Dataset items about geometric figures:
------------------------------
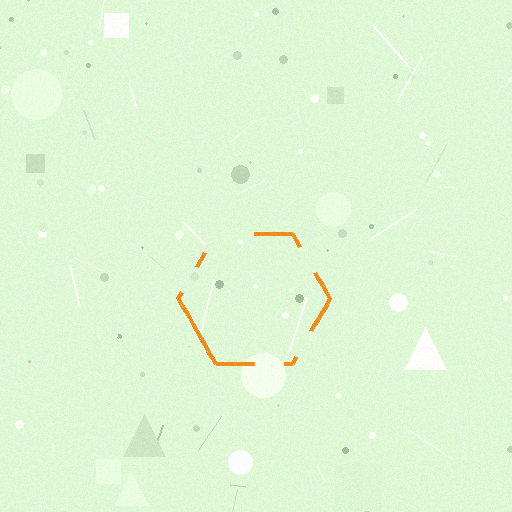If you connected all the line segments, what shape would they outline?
They would outline a hexagon.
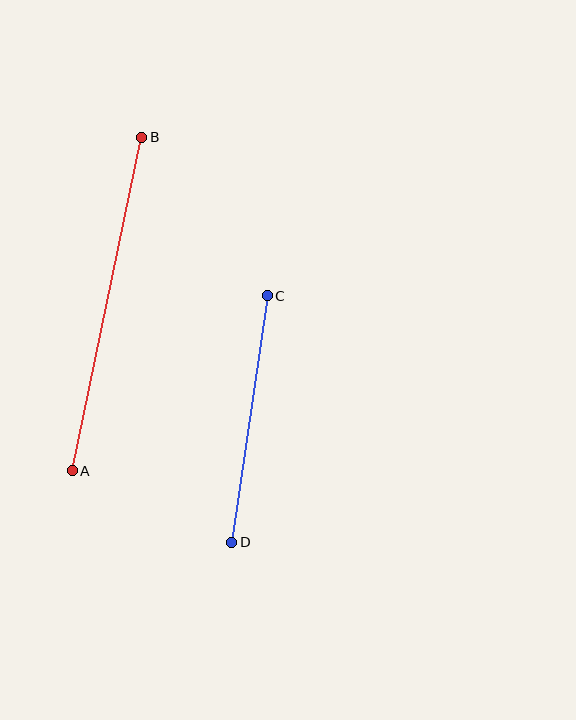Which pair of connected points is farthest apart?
Points A and B are farthest apart.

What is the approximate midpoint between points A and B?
The midpoint is at approximately (107, 304) pixels.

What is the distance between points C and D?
The distance is approximately 249 pixels.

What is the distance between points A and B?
The distance is approximately 340 pixels.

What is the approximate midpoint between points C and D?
The midpoint is at approximately (249, 419) pixels.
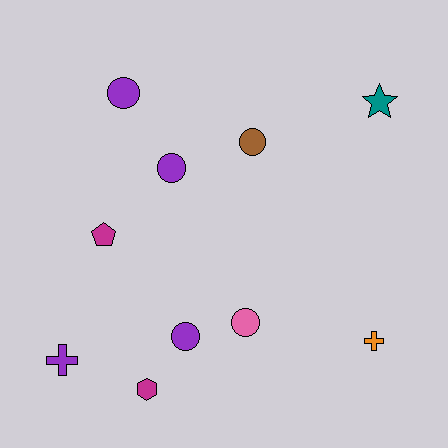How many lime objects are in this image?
There are no lime objects.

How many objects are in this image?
There are 10 objects.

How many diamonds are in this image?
There are no diamonds.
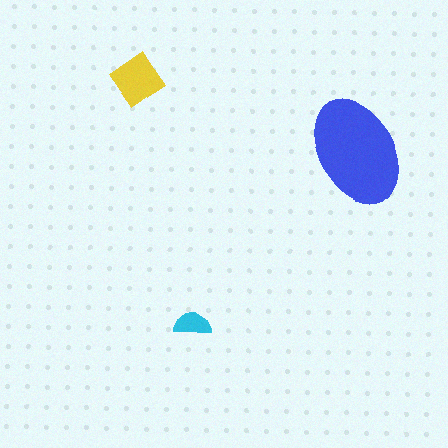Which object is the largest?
The blue ellipse.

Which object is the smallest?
The cyan semicircle.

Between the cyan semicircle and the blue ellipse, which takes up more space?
The blue ellipse.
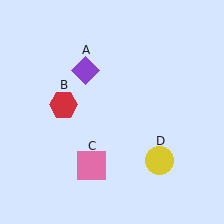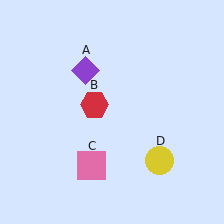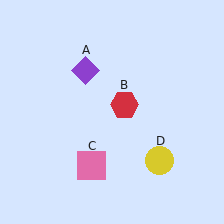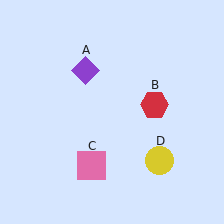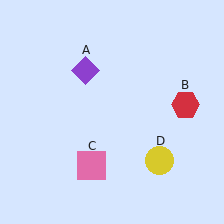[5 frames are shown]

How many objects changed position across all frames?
1 object changed position: red hexagon (object B).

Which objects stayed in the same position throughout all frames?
Purple diamond (object A) and pink square (object C) and yellow circle (object D) remained stationary.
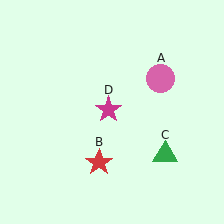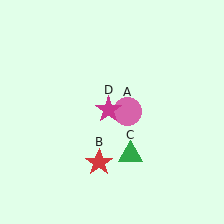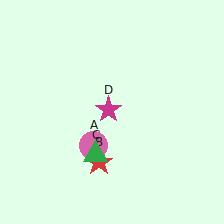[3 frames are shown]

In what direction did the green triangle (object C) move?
The green triangle (object C) moved left.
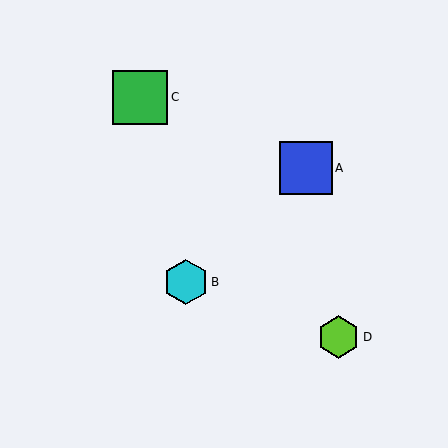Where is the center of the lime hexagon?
The center of the lime hexagon is at (339, 337).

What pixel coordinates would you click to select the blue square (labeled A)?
Click at (306, 168) to select the blue square A.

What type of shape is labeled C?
Shape C is a green square.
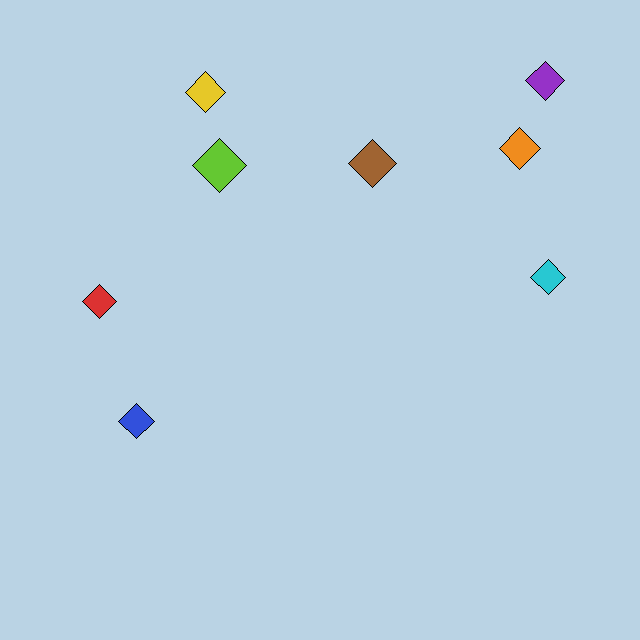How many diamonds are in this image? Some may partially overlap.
There are 8 diamonds.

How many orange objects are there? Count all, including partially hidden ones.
There is 1 orange object.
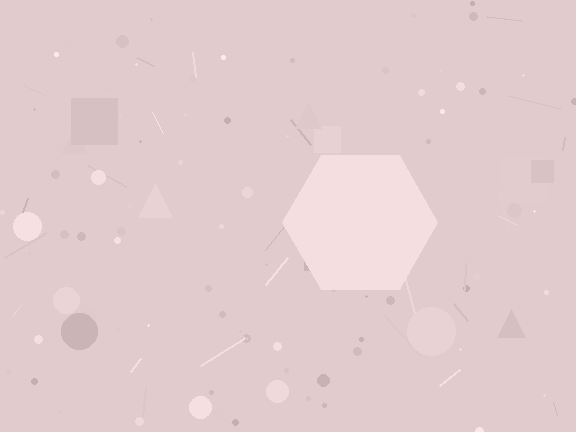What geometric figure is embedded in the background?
A hexagon is embedded in the background.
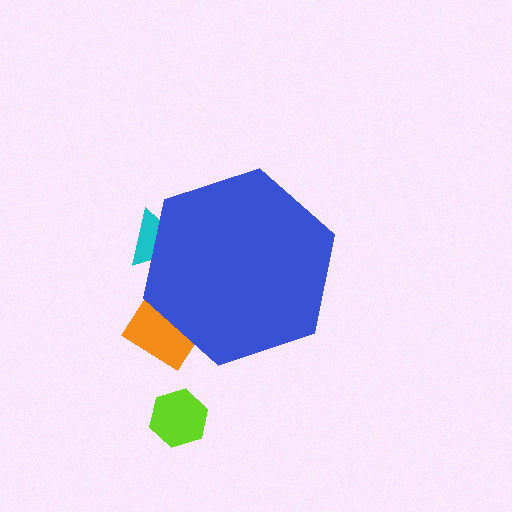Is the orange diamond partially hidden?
Yes, the orange diamond is partially hidden behind the blue hexagon.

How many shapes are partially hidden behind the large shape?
2 shapes are partially hidden.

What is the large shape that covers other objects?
A blue hexagon.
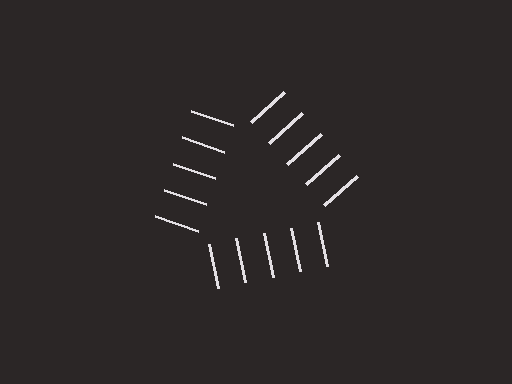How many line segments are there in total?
15 — 5 along each of the 3 edges.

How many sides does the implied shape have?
3 sides — the line-ends trace a triangle.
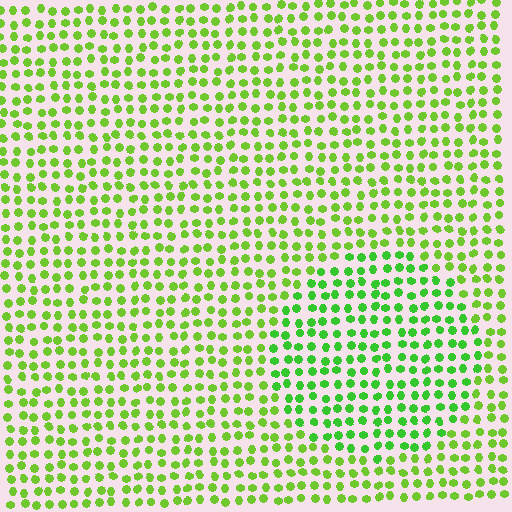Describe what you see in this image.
The image is filled with small lime elements in a uniform arrangement. A circle-shaped region is visible where the elements are tinted to a slightly different hue, forming a subtle color boundary.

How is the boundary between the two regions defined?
The boundary is defined purely by a slight shift in hue (about 23 degrees). Spacing, size, and orientation are identical on both sides.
------------------------------
**Problem to solve**.
Repeat the material above verbatim, with no pictures in the output.

**Result of the exercise**.
If you connected all the line segments, what shape would they outline?
They would outline a hexagon.
Which pair of connected points is farthest apart?
Points A and B are farthest apart.

What is the approximate midpoint between points A and B?
The midpoint is at approximately (107, 304) pixels.

What is the distance between points C and D?
The distance is approximately 249 pixels.

What is the distance between points A and B?
The distance is approximately 340 pixels.

What is the approximate midpoint between points C and D?
The midpoint is at approximately (249, 419) pixels.
How many lime objects are in this image?
There are no lime objects.

How many objects are in this image?
There are 10 objects.

How many diamonds are in this image?
There are no diamonds.
Which object is the largest?
The blue ellipse.

Which object is the smallest?
The cyan semicircle.

Between the cyan semicircle and the blue ellipse, which takes up more space?
The blue ellipse.
[5 frames are shown]

How many objects changed position across all frames?
1 object changed position: red hexagon (object B).

Which objects stayed in the same position throughout all frames?
Purple diamond (object A) and pink square (object C) and yellow circle (object D) remained stationary.
[3 frames are shown]

In what direction did the green triangle (object C) move?
The green triangle (object C) moved left.
Where is the center of the lime hexagon?
The center of the lime hexagon is at (339, 337).

What pixel coordinates would you click to select the blue square (labeled A)?
Click at (306, 168) to select the blue square A.

What type of shape is labeled C?
Shape C is a green square.
How many diamonds are in this image? Some may partially overlap.
There are 8 diamonds.

How many orange objects are there? Count all, including partially hidden ones.
There is 1 orange object.
What geometric figure is embedded in the background?
A hexagon is embedded in the background.
Is the orange diamond partially hidden?
Yes, the orange diamond is partially hidden behind the blue hexagon.

How many shapes are partially hidden behind the large shape?
2 shapes are partially hidden.

What is the large shape that covers other objects?
A blue hexagon.
How many line segments are there in total?
15 — 5 along each of the 3 edges.

How many sides does the implied shape have?
3 sides — the line-ends trace a triangle.
Describe what you see in this image.
The image is filled with small lime elements in a uniform arrangement. A circle-shaped region is visible where the elements are tinted to a slightly different hue, forming a subtle color boundary.

How is the boundary between the two regions defined?
The boundary is defined purely by a slight shift in hue (about 23 degrees). Spacing, size, and orientation are identical on both sides.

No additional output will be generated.